====== Supplied data ======

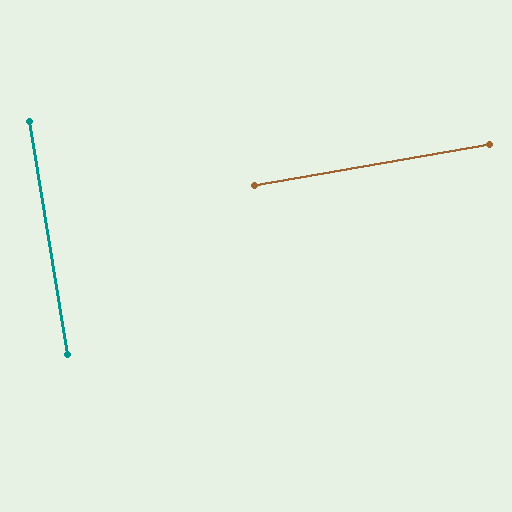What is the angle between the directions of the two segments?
Approximately 89 degrees.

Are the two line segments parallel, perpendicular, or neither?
Perpendicular — they meet at approximately 89°.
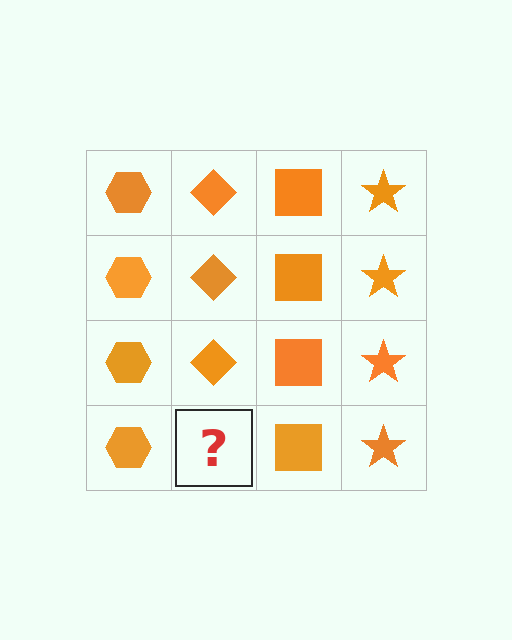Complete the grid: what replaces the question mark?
The question mark should be replaced with an orange diamond.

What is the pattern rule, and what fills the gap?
The rule is that each column has a consistent shape. The gap should be filled with an orange diamond.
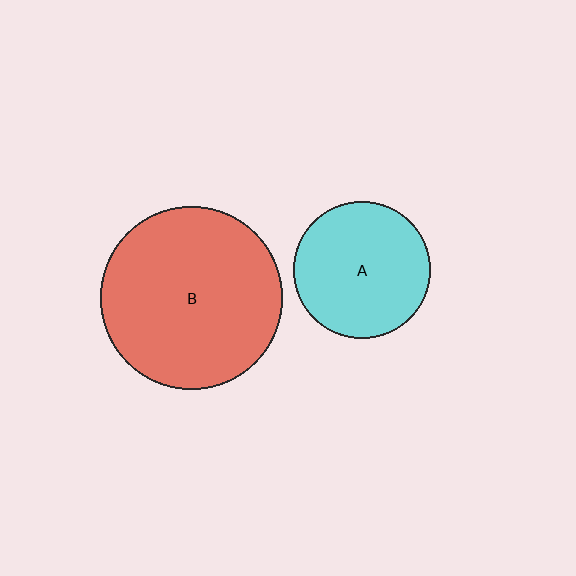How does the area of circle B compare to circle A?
Approximately 1.8 times.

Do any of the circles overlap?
No, none of the circles overlap.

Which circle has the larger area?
Circle B (red).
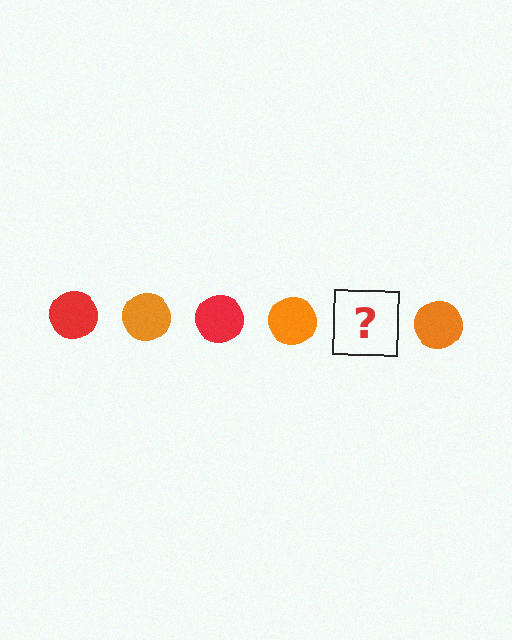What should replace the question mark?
The question mark should be replaced with a red circle.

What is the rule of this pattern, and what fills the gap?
The rule is that the pattern cycles through red, orange circles. The gap should be filled with a red circle.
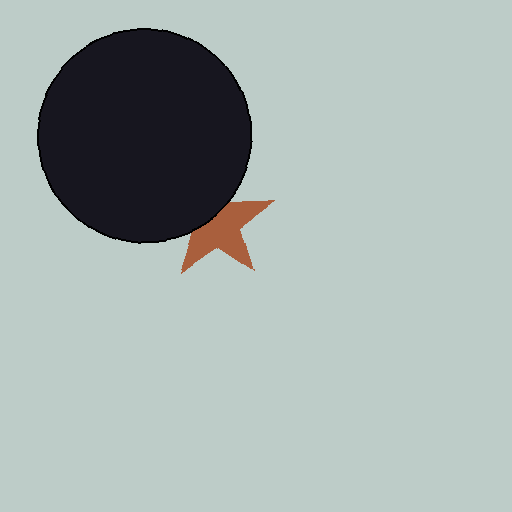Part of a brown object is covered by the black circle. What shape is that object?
It is a star.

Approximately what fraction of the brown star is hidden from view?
Roughly 38% of the brown star is hidden behind the black circle.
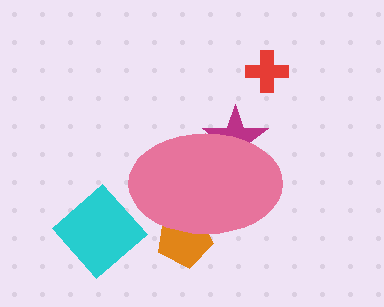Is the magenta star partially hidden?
Yes, the magenta star is partially hidden behind the pink ellipse.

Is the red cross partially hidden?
No, the red cross is fully visible.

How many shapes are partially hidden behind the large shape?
2 shapes are partially hidden.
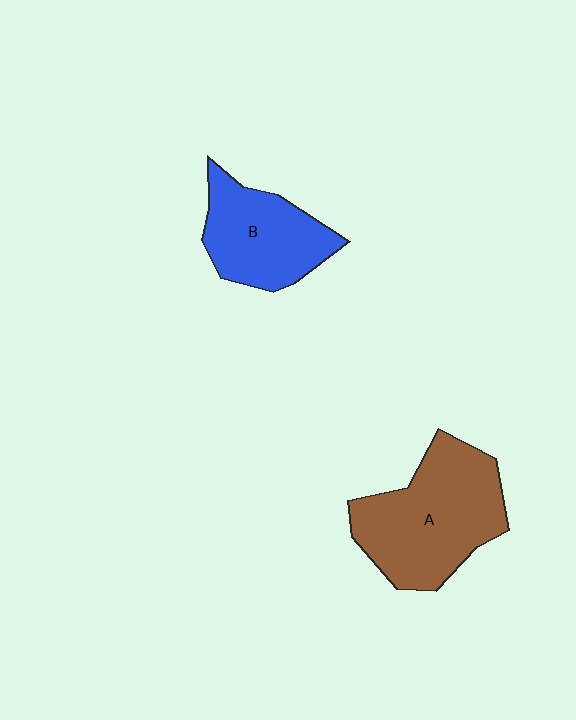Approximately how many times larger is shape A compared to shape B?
Approximately 1.4 times.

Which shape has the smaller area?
Shape B (blue).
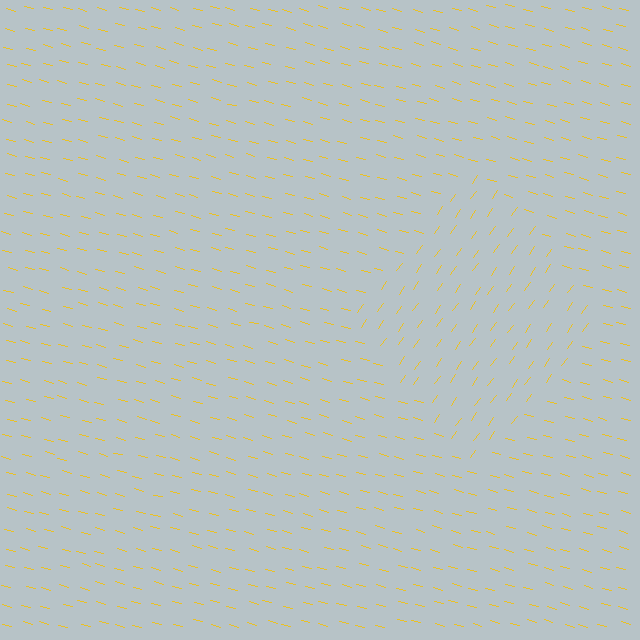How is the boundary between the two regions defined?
The boundary is defined purely by a change in line orientation (approximately 70 degrees difference). All lines are the same color and thickness.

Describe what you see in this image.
The image is filled with small yellow line segments. A diamond region in the image has lines oriented differently from the surrounding lines, creating a visible texture boundary.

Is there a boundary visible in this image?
Yes, there is a texture boundary formed by a change in line orientation.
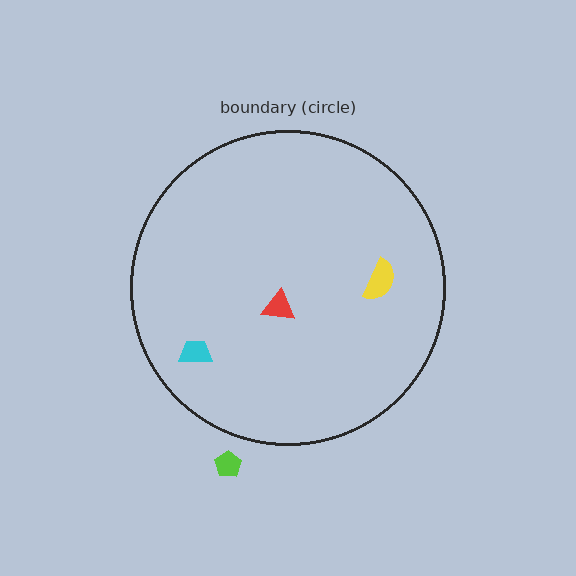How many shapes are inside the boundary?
3 inside, 1 outside.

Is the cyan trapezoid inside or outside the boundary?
Inside.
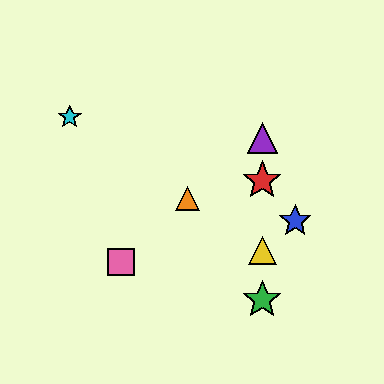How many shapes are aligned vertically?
4 shapes (the red star, the green star, the yellow triangle, the purple triangle) are aligned vertically.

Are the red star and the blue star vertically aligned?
No, the red star is at x≈262 and the blue star is at x≈295.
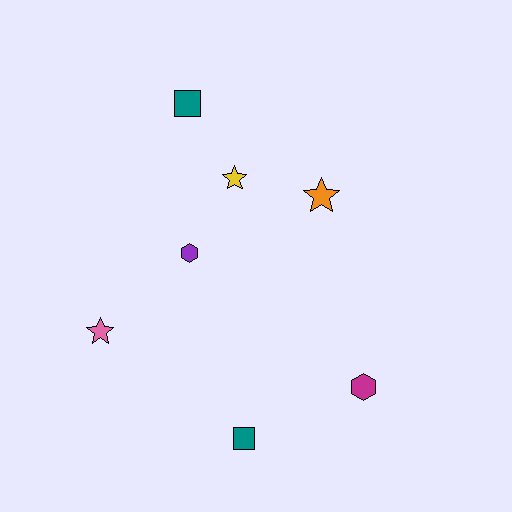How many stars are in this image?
There are 3 stars.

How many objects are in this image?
There are 7 objects.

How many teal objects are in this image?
There are 2 teal objects.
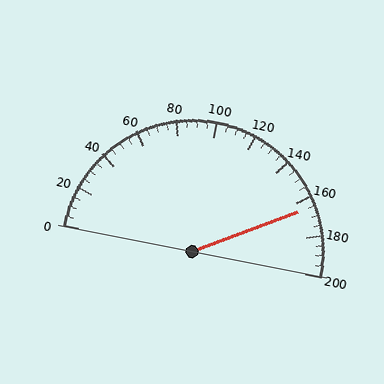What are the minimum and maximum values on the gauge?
The gauge ranges from 0 to 200.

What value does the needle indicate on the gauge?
The needle indicates approximately 165.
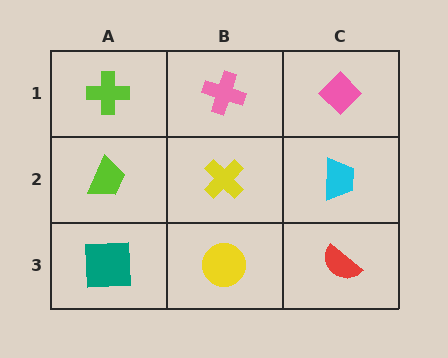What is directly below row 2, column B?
A yellow circle.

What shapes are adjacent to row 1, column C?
A cyan trapezoid (row 2, column C), a pink cross (row 1, column B).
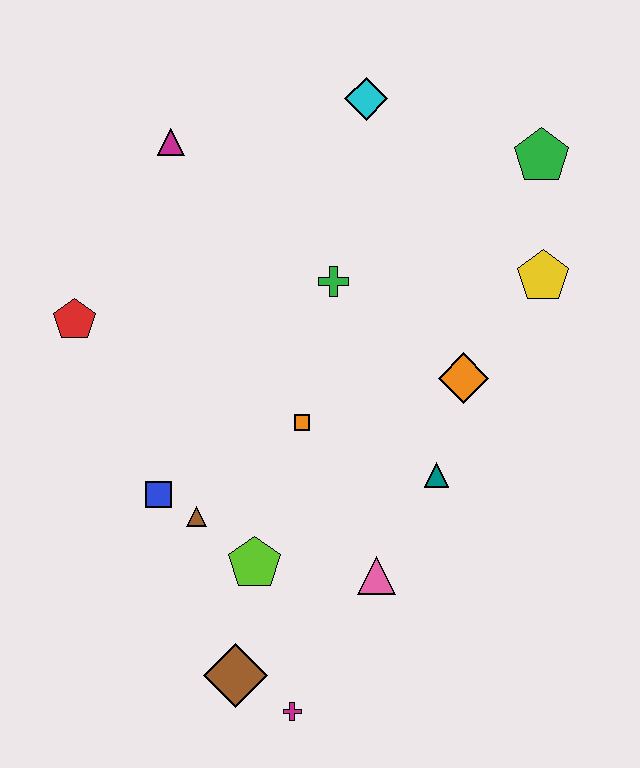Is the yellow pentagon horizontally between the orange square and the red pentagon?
No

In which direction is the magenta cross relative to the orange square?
The magenta cross is below the orange square.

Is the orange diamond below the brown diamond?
No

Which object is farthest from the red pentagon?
The green pentagon is farthest from the red pentagon.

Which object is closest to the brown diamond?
The magenta cross is closest to the brown diamond.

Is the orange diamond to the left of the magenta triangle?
No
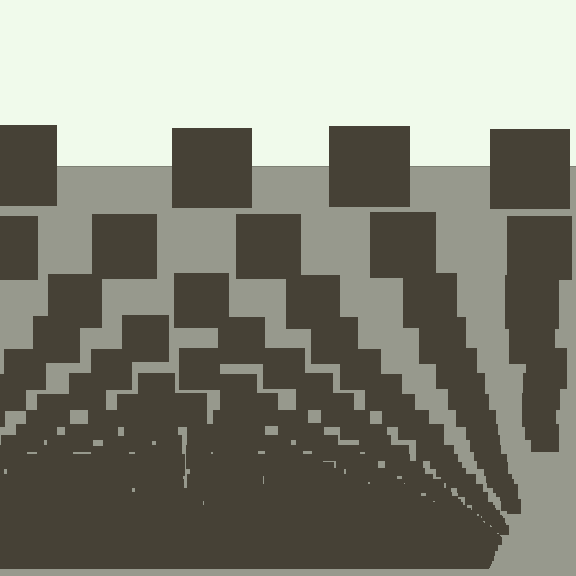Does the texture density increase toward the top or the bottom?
Density increases toward the bottom.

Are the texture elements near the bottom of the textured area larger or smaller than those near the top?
Smaller. The gradient is inverted — elements near the bottom are smaller and denser.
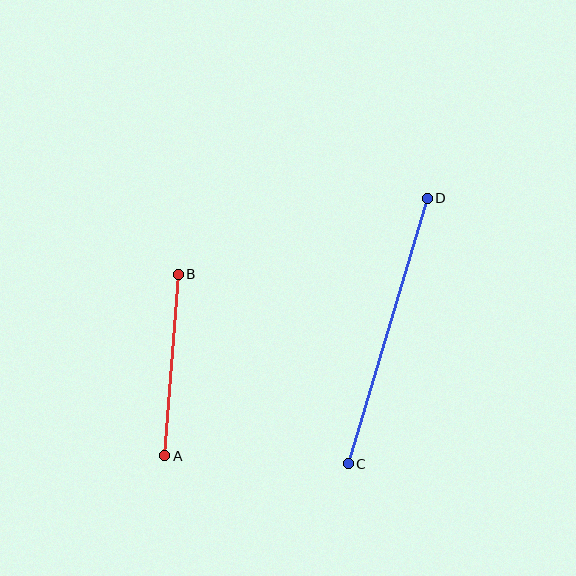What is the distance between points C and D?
The distance is approximately 277 pixels.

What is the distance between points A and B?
The distance is approximately 182 pixels.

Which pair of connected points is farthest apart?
Points C and D are farthest apart.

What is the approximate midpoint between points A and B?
The midpoint is at approximately (172, 365) pixels.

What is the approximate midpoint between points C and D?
The midpoint is at approximately (388, 331) pixels.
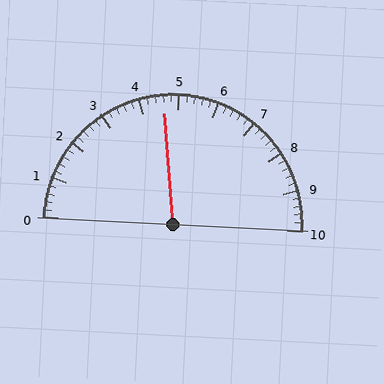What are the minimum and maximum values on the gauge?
The gauge ranges from 0 to 10.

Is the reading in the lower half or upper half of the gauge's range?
The reading is in the lower half of the range (0 to 10).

======

Quote each record exactly as it stands, minus the pictures.

Answer for the task
What is the angle between the directions of the two segments?
Approximately 89 degrees.

Are the two line segments parallel, perpendicular, or neither?
Perpendicular — they meet at approximately 89°.
Complete the grid: what replaces the question mark?
The question mark should be replaced with an orange diamond.

What is the pattern rule, and what fills the gap?
The rule is that each column has a consistent shape. The gap should be filled with an orange diamond.
How does the area of circle B compare to circle A?
Approximately 1.8 times.

Do any of the circles overlap?
No, none of the circles overlap.

Which circle has the larger area?
Circle B (red).
What should replace the question mark?
The question mark should be replaced with a red circle.

What is the rule of this pattern, and what fills the gap?
The rule is that the pattern cycles through red, orange circles. The gap should be filled with a red circle.
Part of a brown object is covered by the black circle. What shape is that object?
It is a star.

Approximately what fraction of the brown star is hidden from view?
Roughly 38% of the brown star is hidden behind the black circle.
Is the magenta star partially hidden?
Yes, the magenta star is partially hidden behind the pink ellipse.

Is the red cross partially hidden?
No, the red cross is fully visible.

How many shapes are partially hidden behind the large shape?
2 shapes are partially hidden.
Approximately how many times larger is shape A compared to shape B?
Approximately 1.4 times.

Which shape has the smaller area?
Shape B (blue).
How is the boundary between the two regions defined?
The boundary is defined purely by a change in line orientation (approximately 70 degrees difference). All lines are the same color and thickness.

Describe what you see in this image.
The image is filled with small yellow line segments. A diamond region in the image has lines oriented differently from the surrounding lines, creating a visible texture boundary.

Is there a boundary visible in this image?
Yes, there is a texture boundary formed by a change in line orientation.
How many shapes are inside the boundary?
3 inside, 1 outside.

Is the cyan trapezoid inside or outside the boundary?
Inside.
How many shapes are aligned vertically?
4 shapes (the red star, the green star, the yellow triangle, the purple triangle) are aligned vertically.

Are the red star and the blue star vertically aligned?
No, the red star is at x≈262 and the blue star is at x≈295.
How many stars are in this image?
There are 3 stars.

How many objects are in this image?
There are 7 objects.

How many teal objects are in this image?
There are 2 teal objects.
What are the minimum and maximum values on the gauge?
The gauge ranges from 0 to 200.

What value does the needle indicate on the gauge?
The needle indicates approximately 165.
What is directly below row 2, column B?
A yellow circle.

What shapes are adjacent to row 1, column C?
A cyan trapezoid (row 2, column C), a pink cross (row 1, column B).
Is the yellow pentagon horizontally between the orange square and the red pentagon?
No

In which direction is the magenta cross relative to the orange square?
The magenta cross is below the orange square.

Is the orange diamond below the brown diamond?
No

Which object is farthest from the red pentagon?
The green pentagon is farthest from the red pentagon.

Which object is closest to the brown diamond?
The magenta cross is closest to the brown diamond.

Is the orange diamond to the left of the magenta triangle?
No
Does the texture density increase toward the top or the bottom?
Density increases toward the bottom.

Are the texture elements near the bottom of the textured area larger or smaller than those near the top?
Smaller. The gradient is inverted — elements near the bottom are smaller and denser.
What is the distance between points C and D?
The distance is approximately 277 pixels.

What is the distance between points A and B?
The distance is approximately 182 pixels.

Which pair of connected points is farthest apart?
Points C and D are farthest apart.

What is the approximate midpoint between points A and B?
The midpoint is at approximately (172, 365) pixels.

What is the approximate midpoint between points C and D?
The midpoint is at approximately (388, 331) pixels.
What are the minimum and maximum values on the gauge?
The gauge ranges from 0 to 10.

Is the reading in the lower half or upper half of the gauge's range?
The reading is in the lower half of the range (0 to 10).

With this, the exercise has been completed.